Simple shape dataset records
-*-*-

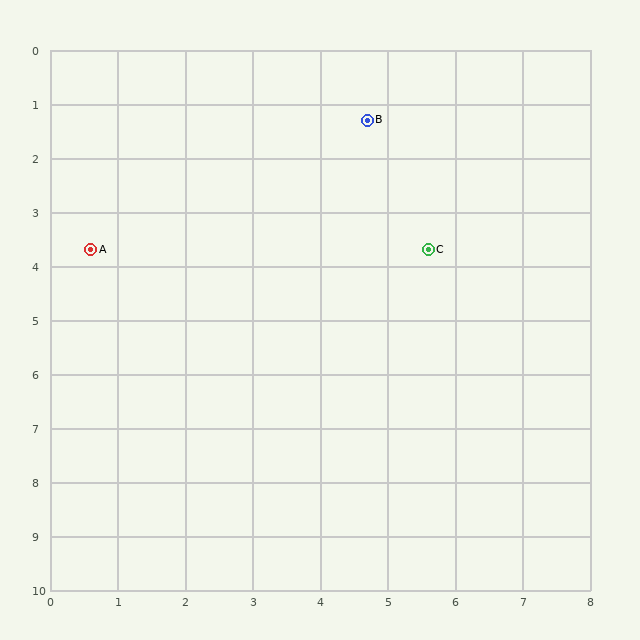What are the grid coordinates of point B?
Point B is at approximately (4.7, 1.3).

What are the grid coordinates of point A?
Point A is at approximately (0.6, 3.7).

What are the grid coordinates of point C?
Point C is at approximately (5.6, 3.7).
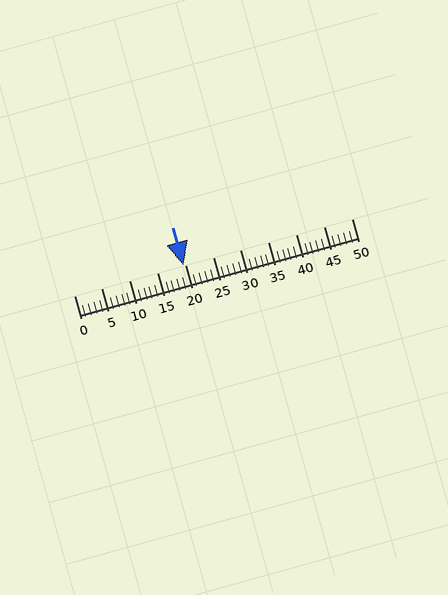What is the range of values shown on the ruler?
The ruler shows values from 0 to 50.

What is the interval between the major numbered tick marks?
The major tick marks are spaced 5 units apart.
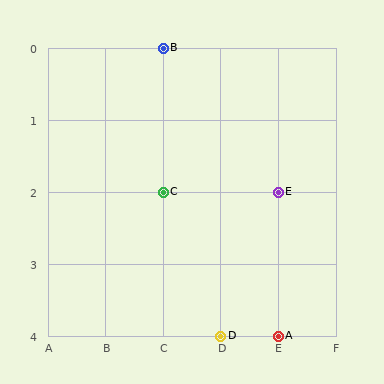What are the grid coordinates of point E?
Point E is at grid coordinates (E, 2).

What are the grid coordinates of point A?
Point A is at grid coordinates (E, 4).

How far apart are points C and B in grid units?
Points C and B are 2 rows apart.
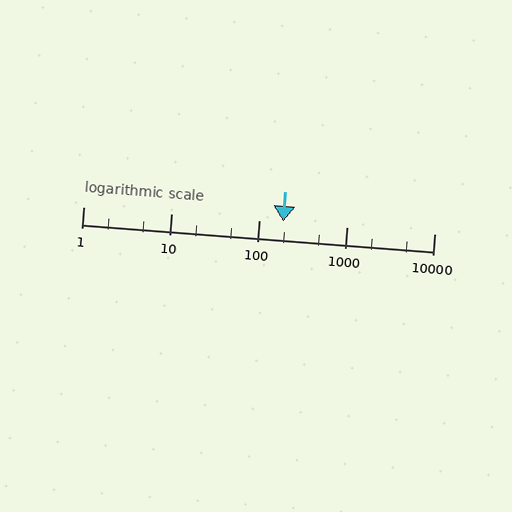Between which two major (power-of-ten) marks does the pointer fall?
The pointer is between 100 and 1000.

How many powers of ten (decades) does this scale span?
The scale spans 4 decades, from 1 to 10000.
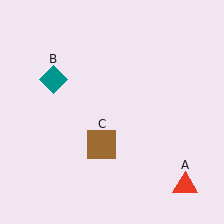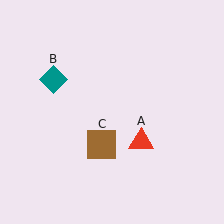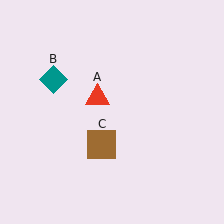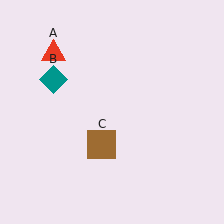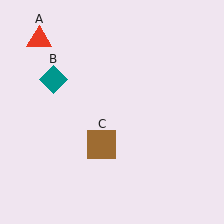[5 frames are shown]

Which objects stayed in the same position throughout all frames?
Teal diamond (object B) and brown square (object C) remained stationary.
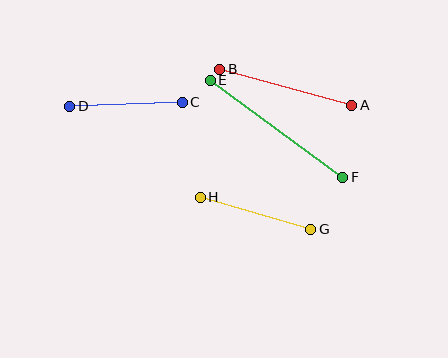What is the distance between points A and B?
The distance is approximately 137 pixels.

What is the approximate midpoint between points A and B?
The midpoint is at approximately (286, 87) pixels.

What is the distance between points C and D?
The distance is approximately 112 pixels.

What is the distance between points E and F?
The distance is approximately 164 pixels.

-*-*-

Written instruction →
Write out exactly the lines from the line containing "How far apart" through the last line of the listing above, please, and leave out any pictures.

Exercise solution →
How far apart are points C and B in grid units?
Points C and B are 2 rows apart.
Between which two major (power-of-ten) marks does the pointer fall?
The pointer is between 100 and 1000.

How many powers of ten (decades) does this scale span?
The scale spans 4 decades, from 1 to 10000.
[5 frames are shown]

Which objects stayed in the same position throughout all frames?
Teal diamond (object B) and brown square (object C) remained stationary.
What is the distance between points A and B?
The distance is approximately 137 pixels.

What is the approximate midpoint between points A and B?
The midpoint is at approximately (286, 87) pixels.

What is the distance between points C and D?
The distance is approximately 112 pixels.

What is the distance between points E and F?
The distance is approximately 164 pixels.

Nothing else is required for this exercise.